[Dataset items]
-----

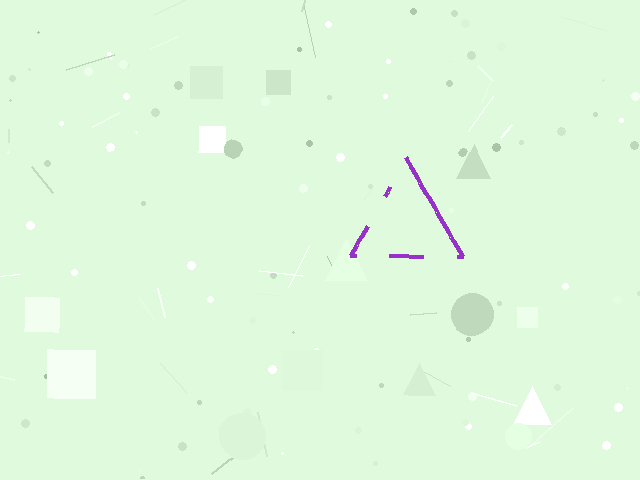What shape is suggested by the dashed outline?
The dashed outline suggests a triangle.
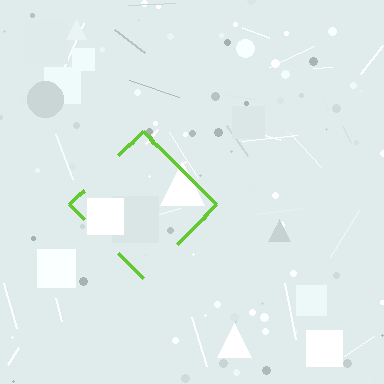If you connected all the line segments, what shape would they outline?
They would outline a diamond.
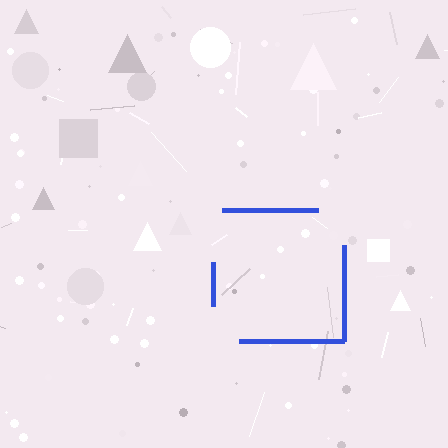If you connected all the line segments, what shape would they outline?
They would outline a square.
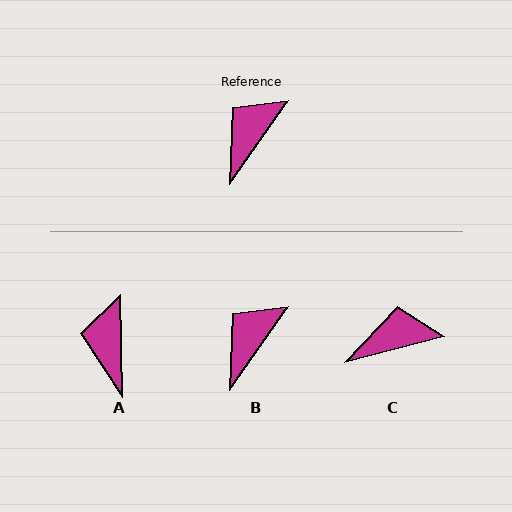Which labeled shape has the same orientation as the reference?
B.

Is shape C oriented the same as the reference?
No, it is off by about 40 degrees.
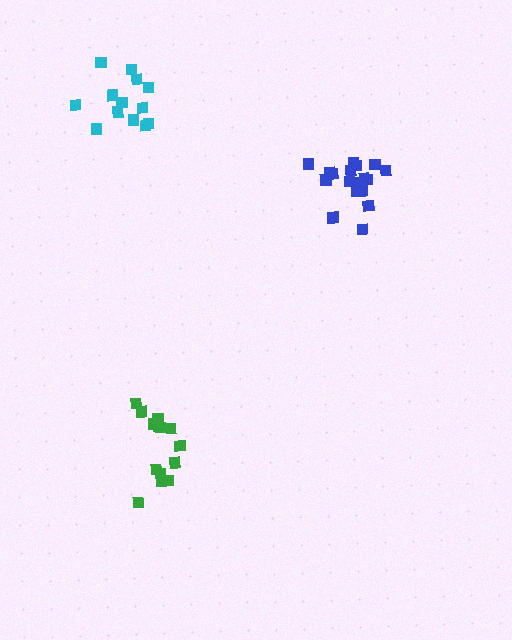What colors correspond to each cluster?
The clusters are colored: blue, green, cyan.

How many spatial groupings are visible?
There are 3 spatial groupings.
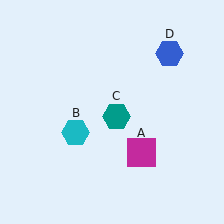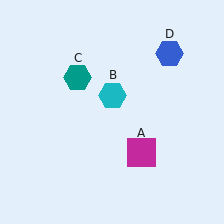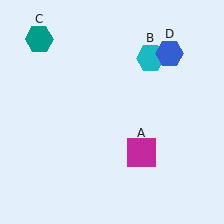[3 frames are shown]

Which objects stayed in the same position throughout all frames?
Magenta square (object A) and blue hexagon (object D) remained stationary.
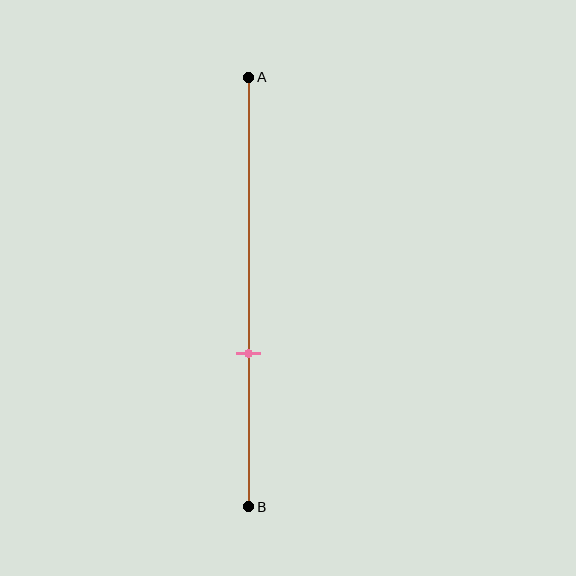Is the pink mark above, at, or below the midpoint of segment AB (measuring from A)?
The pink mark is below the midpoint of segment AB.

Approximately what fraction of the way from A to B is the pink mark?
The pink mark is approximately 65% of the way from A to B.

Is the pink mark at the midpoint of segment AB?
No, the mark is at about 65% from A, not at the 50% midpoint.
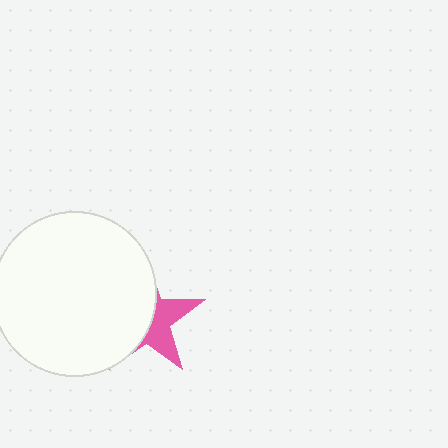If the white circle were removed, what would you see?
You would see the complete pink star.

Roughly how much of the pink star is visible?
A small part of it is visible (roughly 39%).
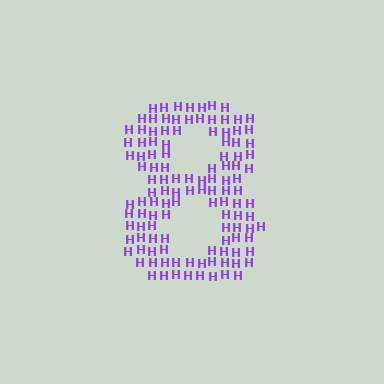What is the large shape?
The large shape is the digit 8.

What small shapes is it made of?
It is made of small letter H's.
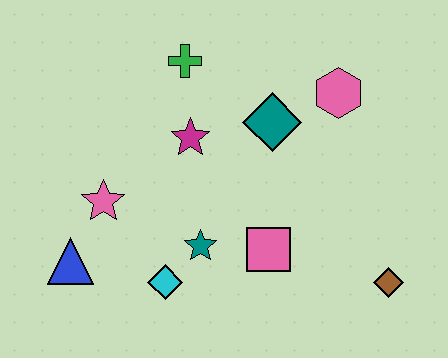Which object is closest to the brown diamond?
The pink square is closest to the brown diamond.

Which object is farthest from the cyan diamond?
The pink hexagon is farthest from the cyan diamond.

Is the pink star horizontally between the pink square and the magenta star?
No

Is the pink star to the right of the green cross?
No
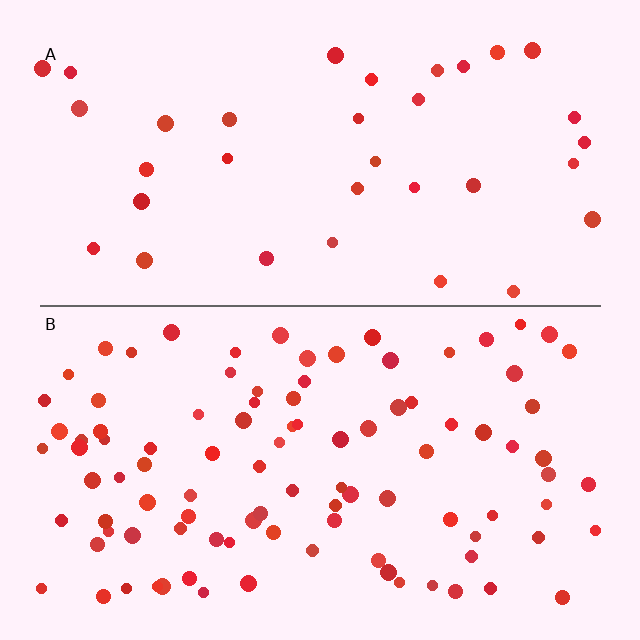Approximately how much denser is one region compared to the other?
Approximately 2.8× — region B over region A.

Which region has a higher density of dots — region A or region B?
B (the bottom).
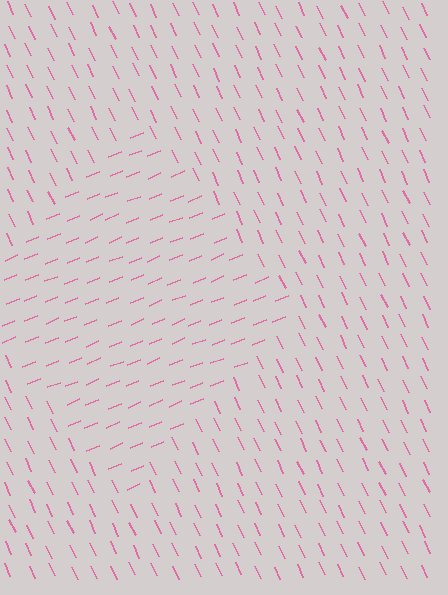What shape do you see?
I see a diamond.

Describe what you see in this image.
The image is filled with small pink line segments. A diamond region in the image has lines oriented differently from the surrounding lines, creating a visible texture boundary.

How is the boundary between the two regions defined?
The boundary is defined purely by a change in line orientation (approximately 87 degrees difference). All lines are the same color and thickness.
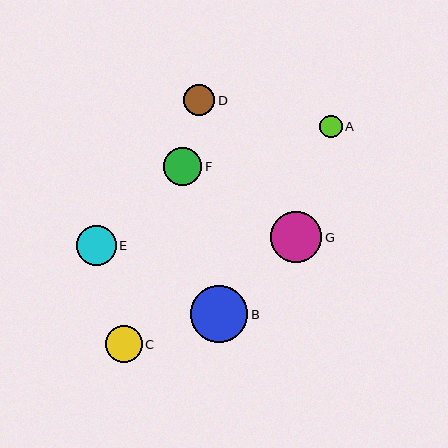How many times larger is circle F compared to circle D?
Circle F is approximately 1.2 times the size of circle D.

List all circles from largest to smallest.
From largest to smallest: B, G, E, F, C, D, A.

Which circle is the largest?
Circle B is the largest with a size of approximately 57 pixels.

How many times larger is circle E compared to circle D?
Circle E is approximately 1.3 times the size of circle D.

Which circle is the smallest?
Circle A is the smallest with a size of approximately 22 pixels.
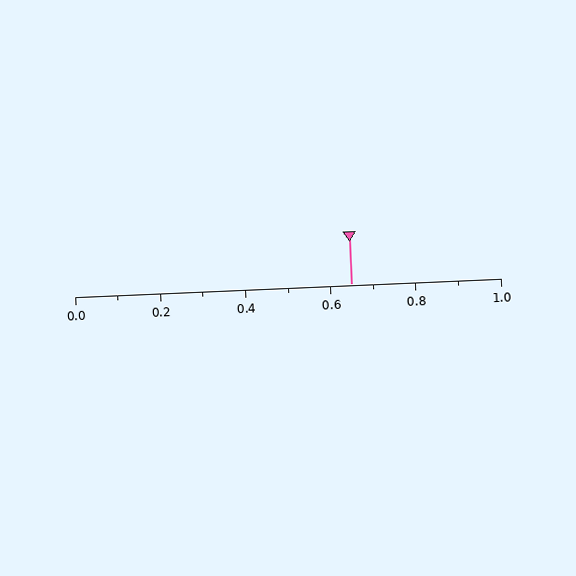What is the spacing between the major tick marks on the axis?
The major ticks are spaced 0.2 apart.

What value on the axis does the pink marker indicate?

-----

= Task details =
Give every line back word for word and leave the pictures out.

= Complete response =
What shape is suggested by the dashed outline?
The dashed outline suggests a triangle.
If you connected all the line segments, what shape would they outline?
They would outline a diamond.
If you connected all the line segments, what shape would they outline?
They would outline a square.
Which labeled shape has the same orientation as the reference?
B.

Is shape C oriented the same as the reference?
No, it is off by about 40 degrees.
What colors correspond to each cluster?
The clusters are colored: blue, green, cyan.

How many spatial groupings are visible?
There are 3 spatial groupings.
[3 frames are shown]

Which objects stayed in the same position throughout all frames?
Magenta square (object A) and blue hexagon (object D) remained stationary.
Is the pink mark above, at, or below the midpoint of segment AB (measuring from A)?
The pink mark is below the midpoint of segment AB.

Approximately what fraction of the way from A to B is the pink mark?
The pink mark is approximately 65% of the way from A to B.

Is the pink mark at the midpoint of segment AB?
No, the mark is at about 65% from A, not at the 50% midpoint.
If the white circle were removed, what would you see?
You would see the complete pink star.

Roughly how much of the pink star is visible?
A small part of it is visible (roughly 39%).
What is the large shape?
The large shape is the digit 8.

What small shapes is it made of?
It is made of small letter H's.
Which object is closest to the brown diamond?
The pink square is closest to the brown diamond.

Which object is farthest from the cyan diamond?
The pink hexagon is farthest from the cyan diamond.

Is the pink star horizontally between the pink square and the magenta star?
No

Is the pink star to the right of the green cross?
No
Approximately how much denser is one region compared to the other?
Approximately 2.8× — region B over region A.

Which region has a higher density of dots — region A or region B?
B (the bottom).
What shape do you see?
I see a diamond.

Describe what you see in this image.
The image is filled with small pink line segments. A diamond region in the image has lines oriented differently from the surrounding lines, creating a visible texture boundary.

How is the boundary between the two regions defined?
The boundary is defined purely by a change in line orientation (approximately 87 degrees difference). All lines are the same color and thickness.
How many times larger is circle F compared to circle D?
Circle F is approximately 1.2 times the size of circle D.

List all circles from largest to smallest.
From largest to smallest: B, G, E, F, C, D, A.

Which circle is the largest?
Circle B is the largest with a size of approximately 57 pixels.

How many times larger is circle E compared to circle D?
Circle E is approximately 1.3 times the size of circle D.

Which circle is the smallest?
Circle A is the smallest with a size of approximately 22 pixels.
What is the spacing between the major tick marks on the axis?
The major ticks are spaced 0.2 apart.

What value on the axis does the pink marker indicate?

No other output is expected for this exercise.